◆ Exercise: Reproduce exactly the lines from the one containing "Which group has" through the end of the listing, minus the pictures.

--- Material supplied ---

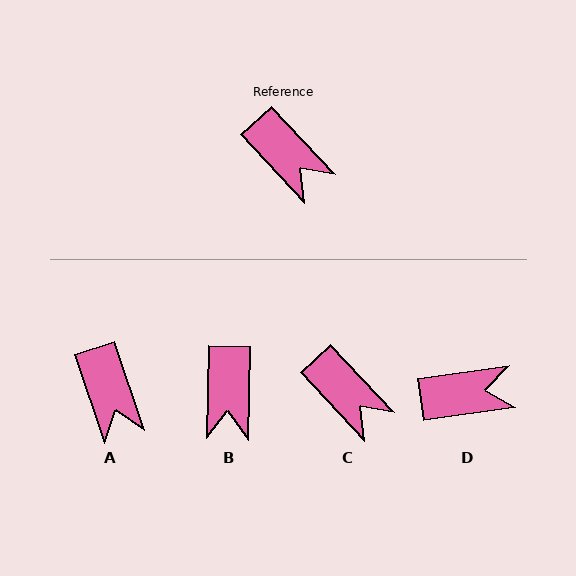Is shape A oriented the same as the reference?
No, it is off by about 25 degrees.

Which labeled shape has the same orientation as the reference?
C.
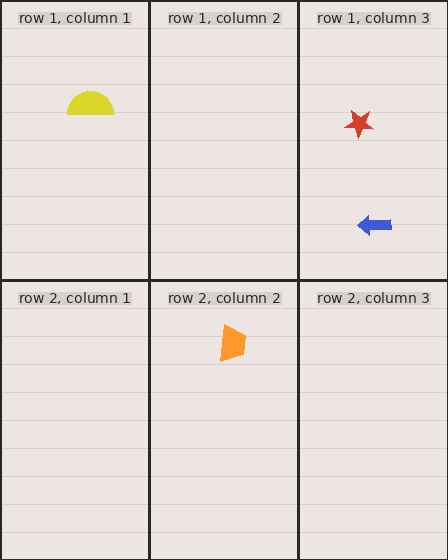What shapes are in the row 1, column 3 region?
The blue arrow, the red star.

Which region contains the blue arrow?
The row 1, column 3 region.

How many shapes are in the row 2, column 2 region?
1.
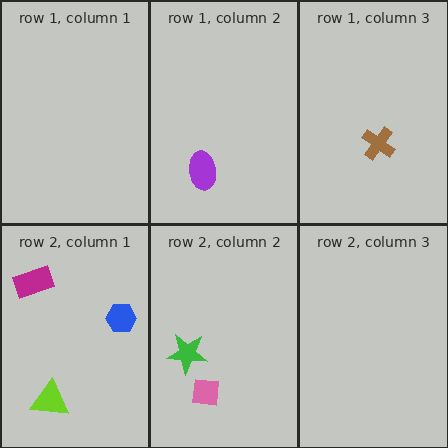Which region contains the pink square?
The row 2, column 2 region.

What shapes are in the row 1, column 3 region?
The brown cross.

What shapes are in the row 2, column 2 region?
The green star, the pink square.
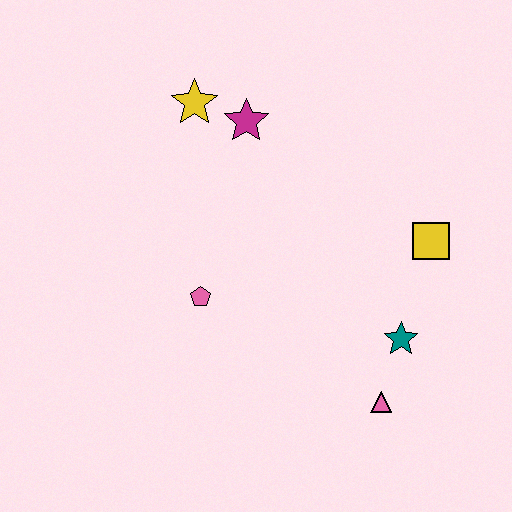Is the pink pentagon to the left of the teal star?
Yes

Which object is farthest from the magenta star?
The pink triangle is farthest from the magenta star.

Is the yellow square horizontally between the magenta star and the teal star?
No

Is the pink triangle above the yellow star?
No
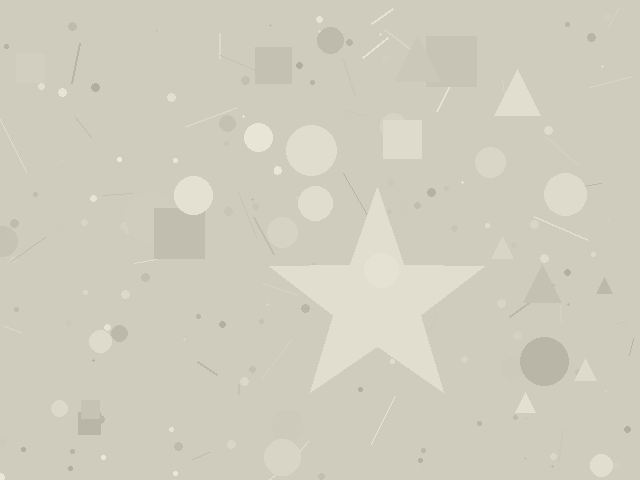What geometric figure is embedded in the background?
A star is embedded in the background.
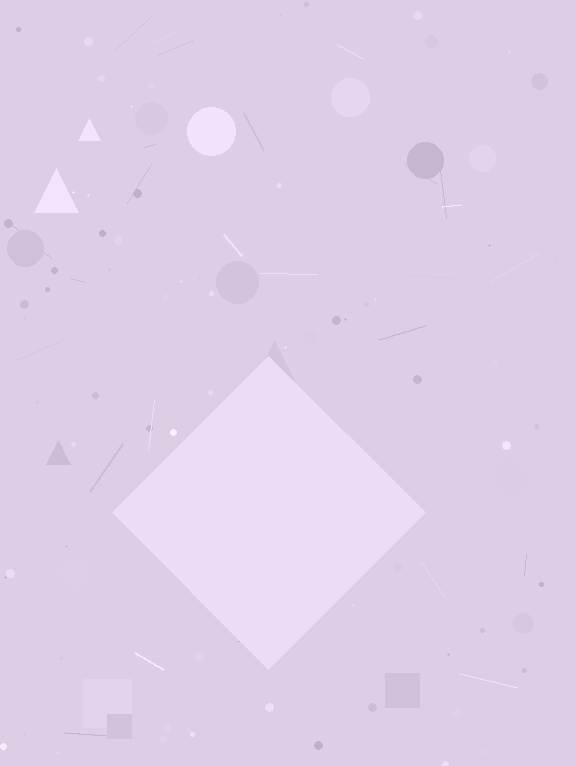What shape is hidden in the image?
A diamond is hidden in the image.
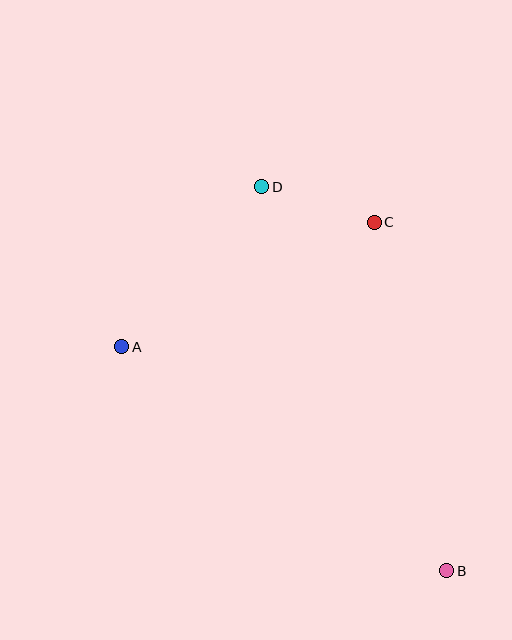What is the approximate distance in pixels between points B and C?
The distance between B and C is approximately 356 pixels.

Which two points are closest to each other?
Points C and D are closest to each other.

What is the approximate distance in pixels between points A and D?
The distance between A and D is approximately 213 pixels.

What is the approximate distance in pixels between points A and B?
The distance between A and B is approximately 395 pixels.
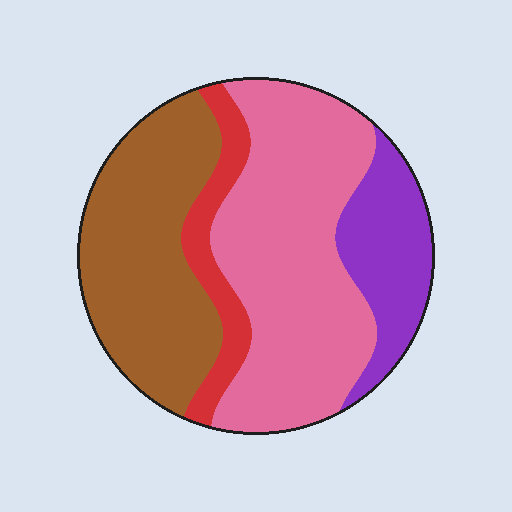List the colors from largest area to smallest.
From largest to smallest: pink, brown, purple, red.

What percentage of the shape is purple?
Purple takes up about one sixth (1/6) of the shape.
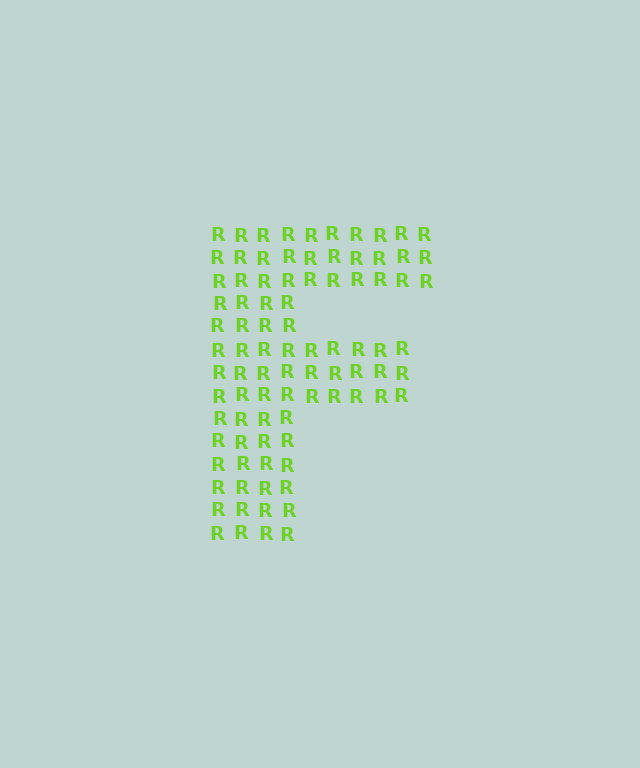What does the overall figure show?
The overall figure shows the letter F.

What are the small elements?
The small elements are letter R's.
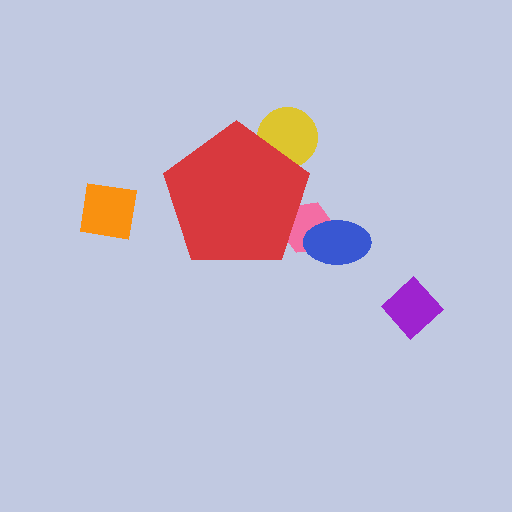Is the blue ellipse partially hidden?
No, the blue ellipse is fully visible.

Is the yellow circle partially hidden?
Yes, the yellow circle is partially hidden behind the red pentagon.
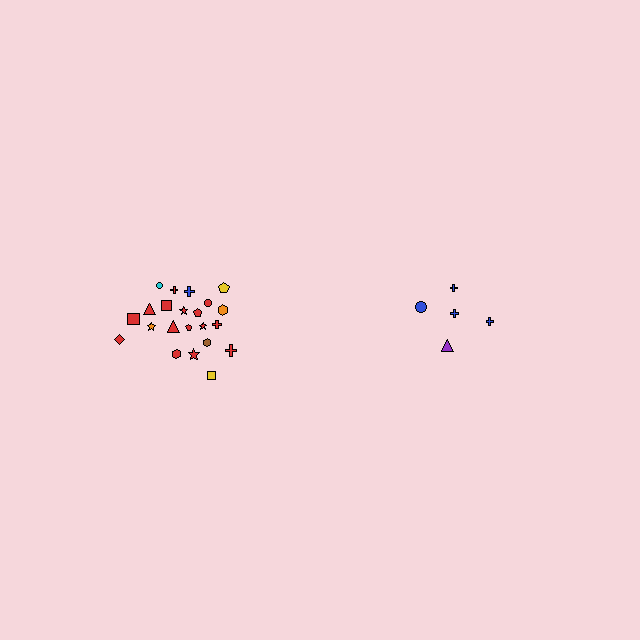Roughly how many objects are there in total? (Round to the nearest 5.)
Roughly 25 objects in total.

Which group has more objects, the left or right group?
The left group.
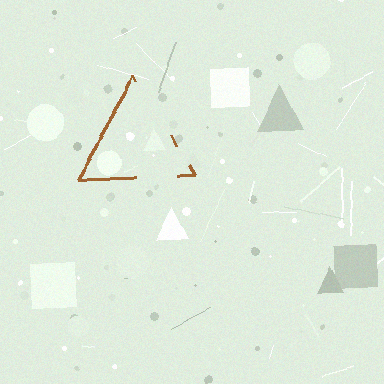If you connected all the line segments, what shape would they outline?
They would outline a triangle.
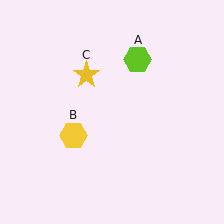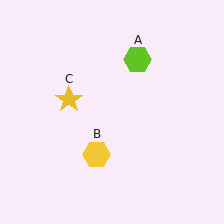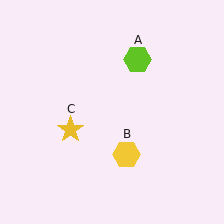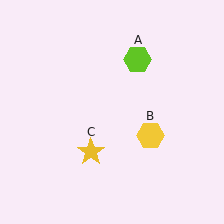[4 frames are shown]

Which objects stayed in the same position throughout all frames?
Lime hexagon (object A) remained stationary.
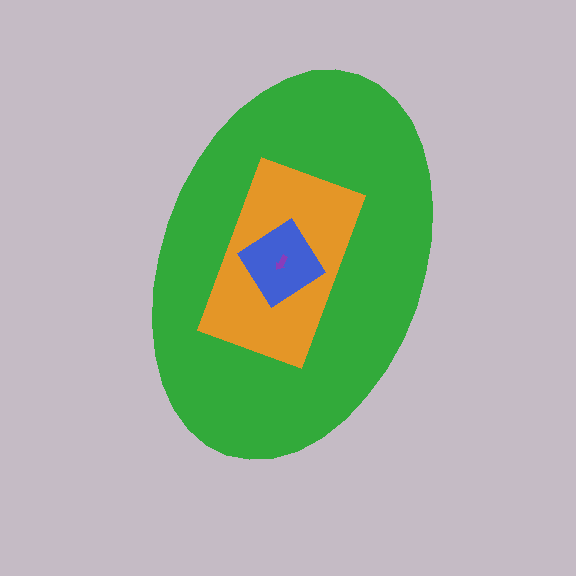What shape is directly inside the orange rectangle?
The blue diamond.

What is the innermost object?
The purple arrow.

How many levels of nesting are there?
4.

---

◆ Response to the task:
Which group has more objects, the left or right group?
The left group.
If you connected all the line segments, what shape would they outline?
They would outline a triangle.
[4 frames are shown]

Which objects stayed in the same position throughout all frames?
Lime hexagon (object A) remained stationary.
What shape is directly inside the orange rectangle?
The blue diamond.

What is the innermost object?
The purple arrow.

How many levels of nesting are there?
4.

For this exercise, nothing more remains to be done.